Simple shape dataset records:
□ □ □ □ □

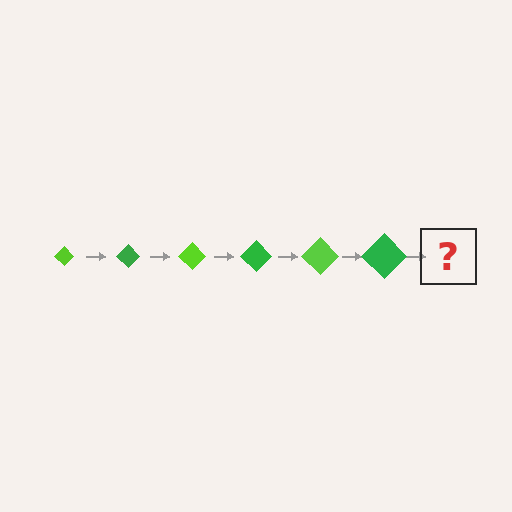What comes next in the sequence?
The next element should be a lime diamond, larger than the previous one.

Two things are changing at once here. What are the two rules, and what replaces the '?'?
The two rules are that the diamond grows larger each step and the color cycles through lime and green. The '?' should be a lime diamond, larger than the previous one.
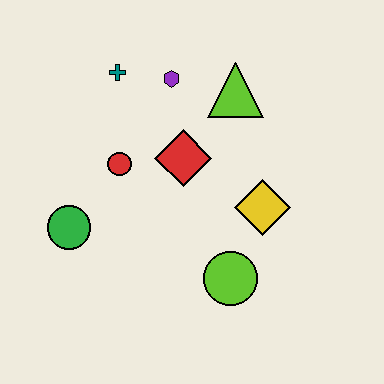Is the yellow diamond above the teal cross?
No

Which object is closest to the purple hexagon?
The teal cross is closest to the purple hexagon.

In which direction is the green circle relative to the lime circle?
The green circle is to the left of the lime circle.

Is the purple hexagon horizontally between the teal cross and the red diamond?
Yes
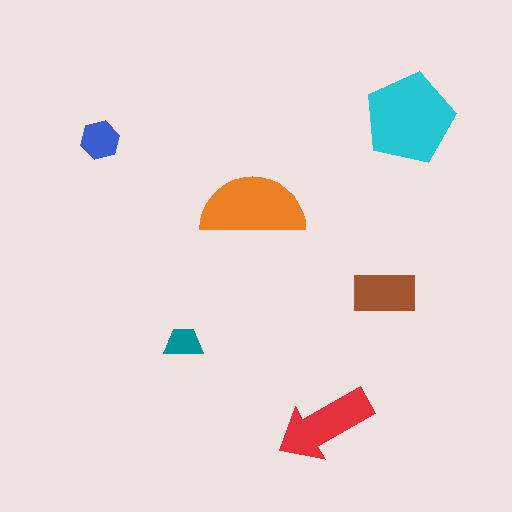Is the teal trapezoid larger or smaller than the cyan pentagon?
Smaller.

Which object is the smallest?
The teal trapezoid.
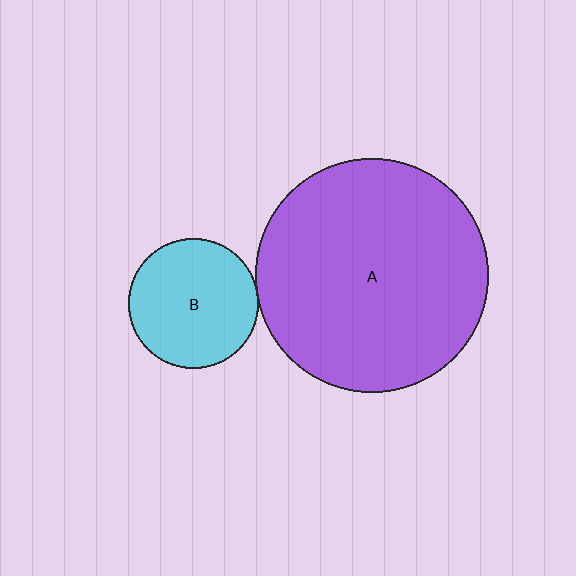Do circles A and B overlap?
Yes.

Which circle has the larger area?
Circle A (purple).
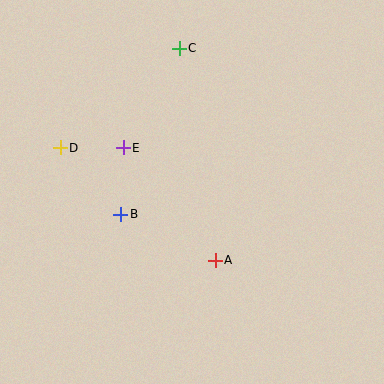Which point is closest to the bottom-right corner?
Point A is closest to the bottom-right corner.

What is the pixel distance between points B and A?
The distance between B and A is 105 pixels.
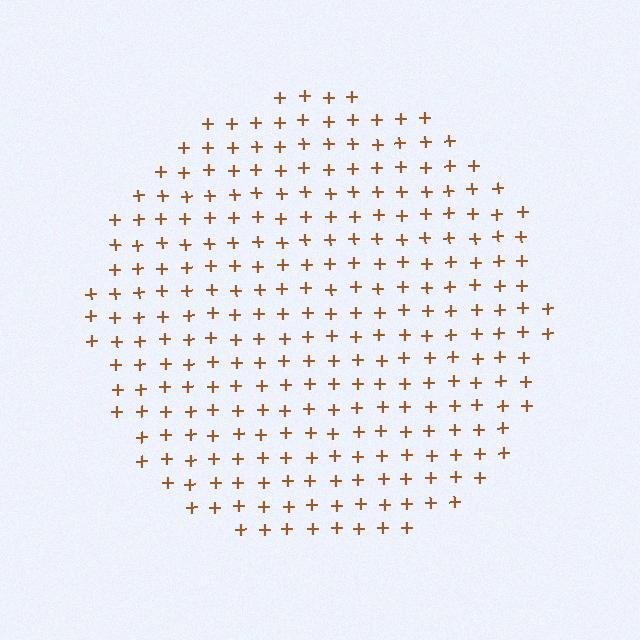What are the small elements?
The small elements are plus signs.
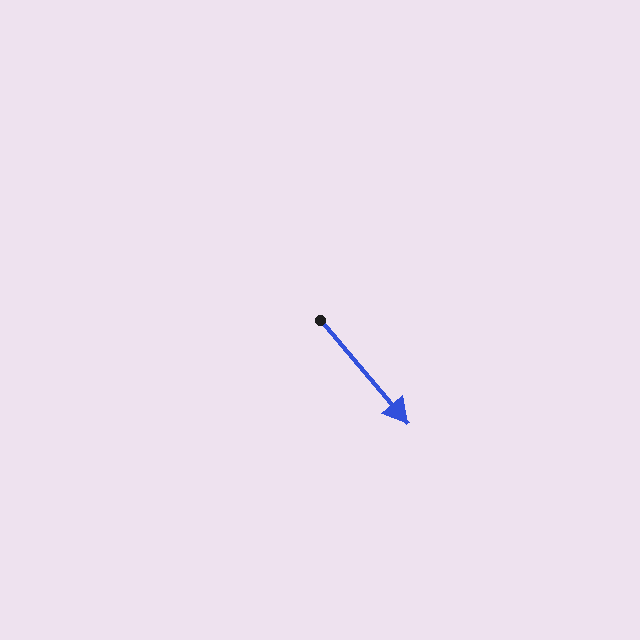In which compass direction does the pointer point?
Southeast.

□ □ □ □ □

Copy the listing word for word, excluding its pictures.

(Task result)
What comes next in the sequence?
The next element should be a lime diamond, larger than the previous one.

Two things are changing at once here. What are the two rules, and what replaces the '?'?
The two rules are that the diamond grows larger each step and the color cycles through lime and green. The '?' should be a lime diamond, larger than the previous one.
Is the yellow diamond above the teal cross?
No

Which object is closest to the purple hexagon?
The teal cross is closest to the purple hexagon.

In which direction is the green circle relative to the lime circle?
The green circle is to the left of the lime circle.

Is the purple hexagon horizontally between the teal cross and the red diamond?
Yes
Is the teal trapezoid larger or smaller than the cyan pentagon?
Smaller.

Which object is the smallest?
The teal trapezoid.
Do circles A and B overlap?
Yes.

Which circle has the larger area?
Circle A (purple).
Which point is closest to the bottom-right corner?
Point A is closest to the bottom-right corner.

What is the pixel distance between points B and A?
The distance between B and A is 105 pixels.
What are the small elements?
The small elements are plus signs.
In which compass direction does the pointer point?
Southeast.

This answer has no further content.